┌────────
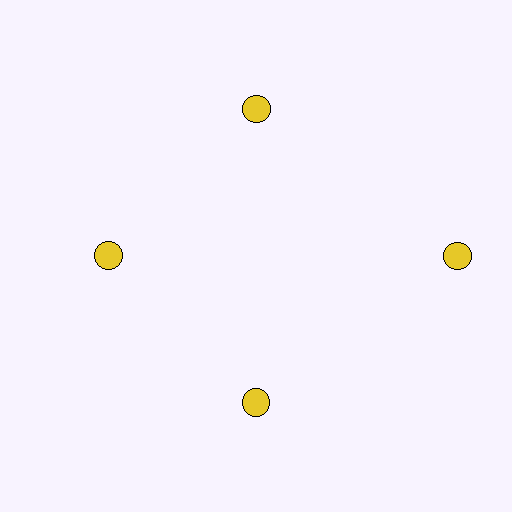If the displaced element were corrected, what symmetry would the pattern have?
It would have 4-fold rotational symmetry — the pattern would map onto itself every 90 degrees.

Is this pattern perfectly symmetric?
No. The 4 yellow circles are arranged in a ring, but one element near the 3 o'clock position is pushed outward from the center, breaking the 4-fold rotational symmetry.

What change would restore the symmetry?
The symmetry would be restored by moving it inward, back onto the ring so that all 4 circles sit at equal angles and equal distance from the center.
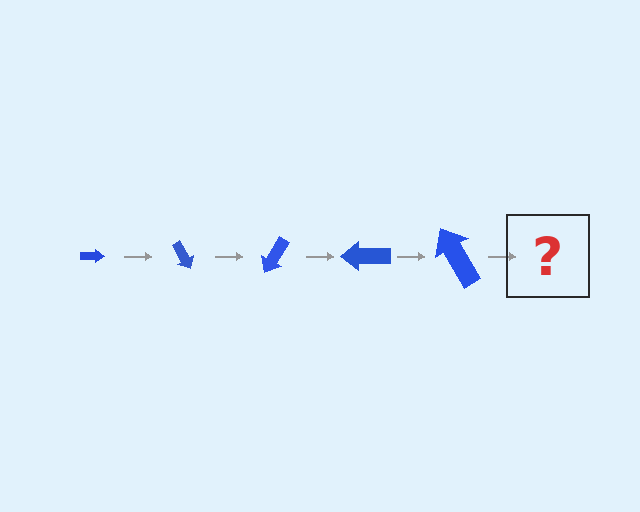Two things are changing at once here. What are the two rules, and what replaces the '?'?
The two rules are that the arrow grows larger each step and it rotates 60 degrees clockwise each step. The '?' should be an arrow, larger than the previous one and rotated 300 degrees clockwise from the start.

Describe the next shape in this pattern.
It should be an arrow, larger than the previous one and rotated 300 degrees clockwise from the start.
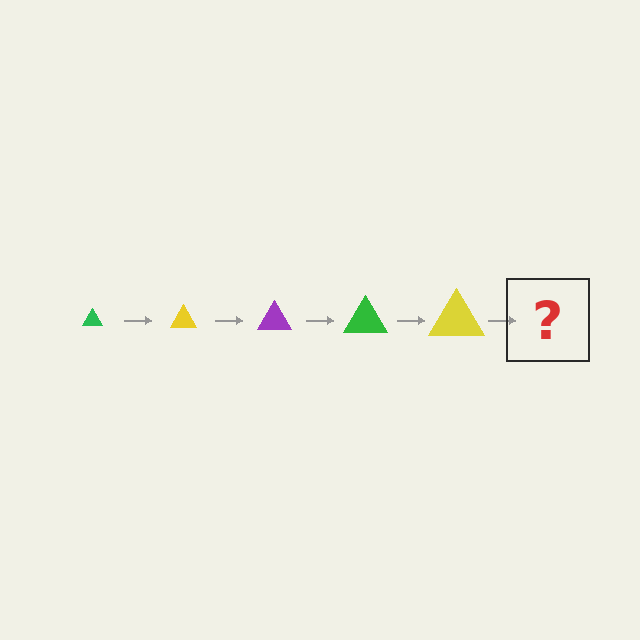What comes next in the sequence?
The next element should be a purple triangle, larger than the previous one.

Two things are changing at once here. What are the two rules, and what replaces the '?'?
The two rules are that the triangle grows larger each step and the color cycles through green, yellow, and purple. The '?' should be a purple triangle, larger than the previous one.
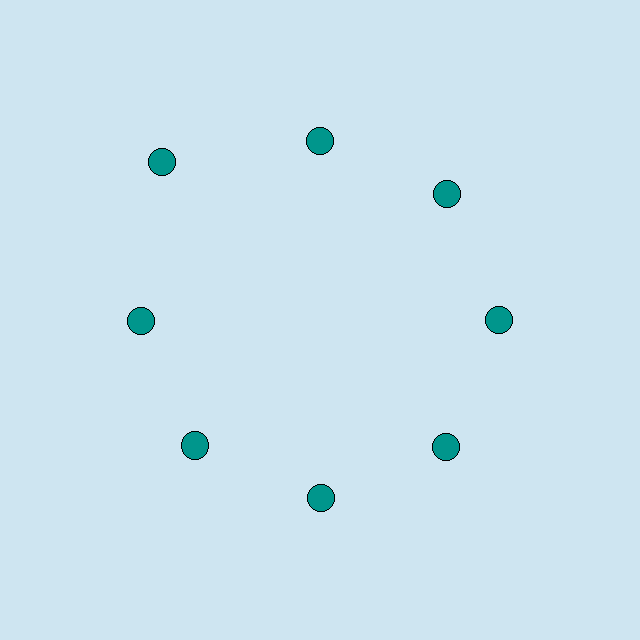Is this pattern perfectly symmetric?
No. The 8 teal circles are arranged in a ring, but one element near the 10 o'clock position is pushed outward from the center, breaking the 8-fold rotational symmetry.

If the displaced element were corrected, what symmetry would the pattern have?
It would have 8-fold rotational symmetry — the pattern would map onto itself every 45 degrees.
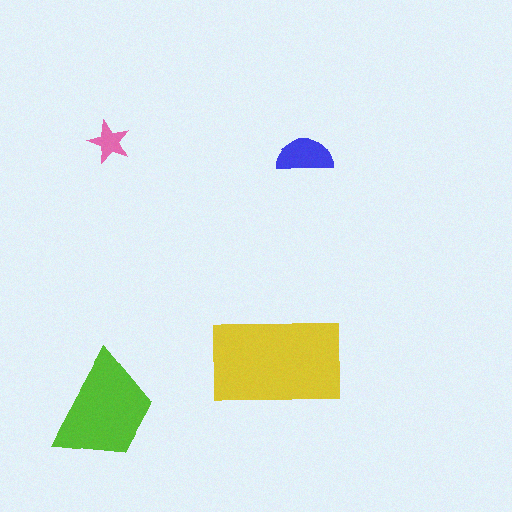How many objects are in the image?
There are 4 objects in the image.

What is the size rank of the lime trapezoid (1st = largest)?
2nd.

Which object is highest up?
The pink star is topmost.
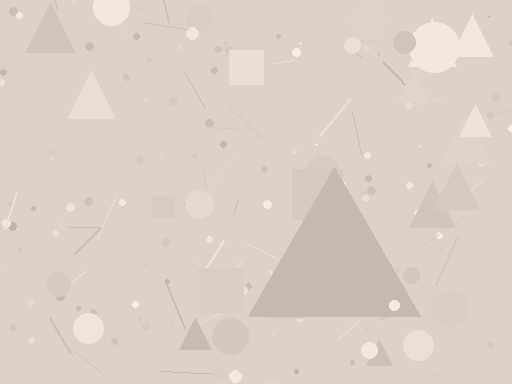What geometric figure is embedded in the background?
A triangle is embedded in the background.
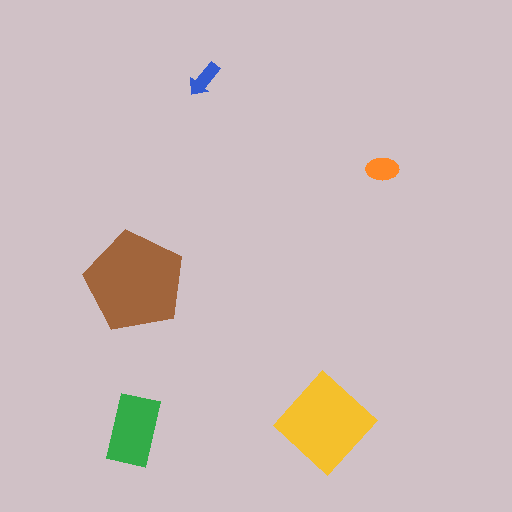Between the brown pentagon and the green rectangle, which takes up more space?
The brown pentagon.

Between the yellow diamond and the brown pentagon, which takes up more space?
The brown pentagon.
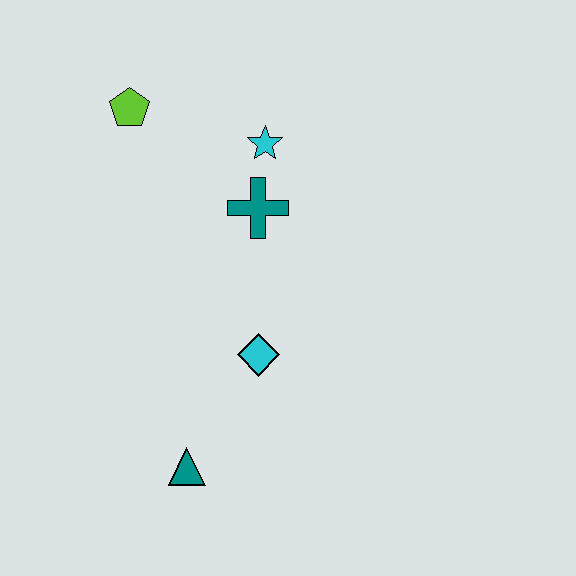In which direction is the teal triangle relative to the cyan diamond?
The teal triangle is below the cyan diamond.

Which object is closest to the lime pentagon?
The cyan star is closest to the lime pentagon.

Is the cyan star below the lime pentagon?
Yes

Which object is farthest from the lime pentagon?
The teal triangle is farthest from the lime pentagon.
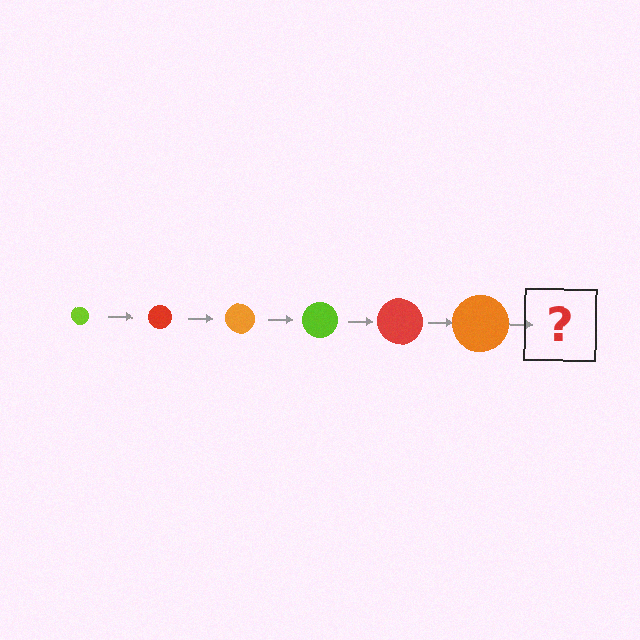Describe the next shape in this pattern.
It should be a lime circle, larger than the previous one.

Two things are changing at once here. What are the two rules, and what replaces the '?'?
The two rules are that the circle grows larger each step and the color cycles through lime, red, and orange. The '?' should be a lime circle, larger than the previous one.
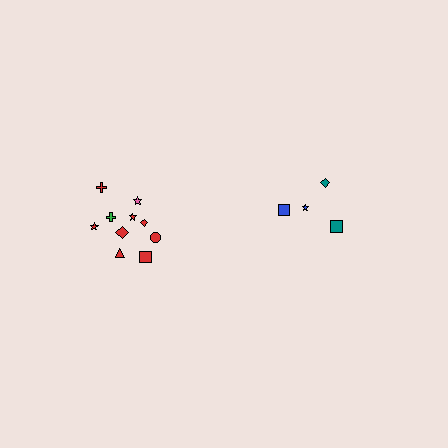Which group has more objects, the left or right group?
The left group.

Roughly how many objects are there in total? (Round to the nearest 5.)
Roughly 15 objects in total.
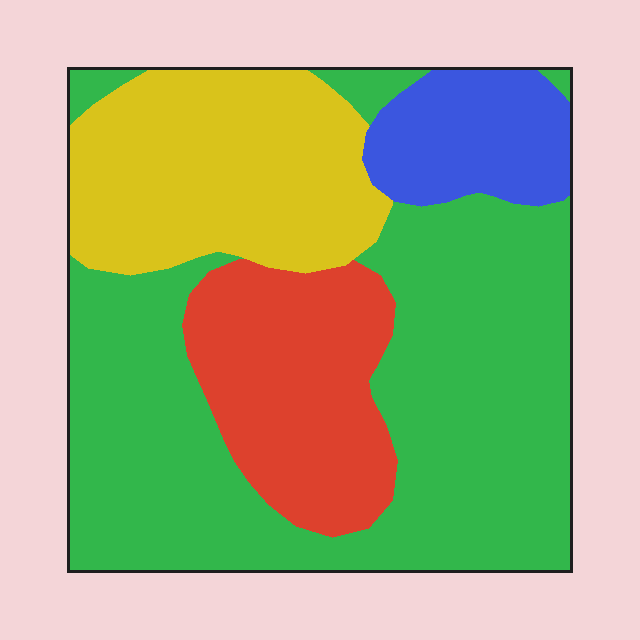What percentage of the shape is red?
└────────
* **Job**
Transcribe the records above exactly, omitting every picture they contain.

* **Answer to this problem**
If the displaced element were corrected, what symmetry would the pattern have?
It would have 4-fold rotational symmetry — the pattern would map onto itself every 90 degrees.

Is this pattern perfectly symmetric?
No. The 4 yellow circles are arranged in a ring, but one element near the 3 o'clock position is pushed outward from the center, breaking the 4-fold rotational symmetry.

What change would restore the symmetry?
The symmetry would be restored by moving it inward, back onto the ring so that all 4 circles sit at equal angles and equal distance from the center.
Two things are changing at once here. What are the two rules, and what replaces the '?'?
The two rules are that the arrow grows larger each step and it rotates 60 degrees clockwise each step. The '?' should be an arrow, larger than the previous one and rotated 300 degrees clockwise from the start.

Describe the next shape in this pattern.
It should be an arrow, larger than the previous one and rotated 300 degrees clockwise from the start.
What comes next in the sequence?
The next element should be a purple triangle, larger than the previous one.

Two things are changing at once here. What are the two rules, and what replaces the '?'?
The two rules are that the triangle grows larger each step and the color cycles through green, yellow, and purple. The '?' should be a purple triangle, larger than the previous one.
Is this pattern perfectly symmetric?
No. The 8 teal circles are arranged in a ring, but one element near the 10 o'clock position is pushed outward from the center, breaking the 8-fold rotational symmetry.

If the displaced element were corrected, what symmetry would the pattern have?
It would have 8-fold rotational symmetry — the pattern would map onto itself every 45 degrees.
How many objects are in the image?
There are 4 objects in the image.

What is the size rank of the lime trapezoid (1st = largest)?
2nd.

Which object is highest up?
The pink star is topmost.
What geometric figure is embedded in the background?
A triangle is embedded in the background.
Between the brown pentagon and the green rectangle, which takes up more space?
The brown pentagon.

Between the yellow diamond and the brown pentagon, which takes up more space?
The brown pentagon.
In which direction is the teal triangle relative to the cyan diamond?
The teal triangle is below the cyan diamond.

Which object is closest to the lime pentagon?
The cyan star is closest to the lime pentagon.

Is the cyan star below the lime pentagon?
Yes

Which object is farthest from the lime pentagon?
The teal triangle is farthest from the lime pentagon.
Describe the next shape in this pattern.
It should be a lime circle, larger than the previous one.

Two things are changing at once here. What are the two rules, and what replaces the '?'?
The two rules are that the circle grows larger each step and the color cycles through lime, red, and orange. The '?' should be a lime circle, larger than the previous one.
Which group has more objects, the left or right group?
The left group.

Roughly how many objects are there in total? (Round to the nearest 5.)
Roughly 15 objects in total.
What percentage of the shape is red?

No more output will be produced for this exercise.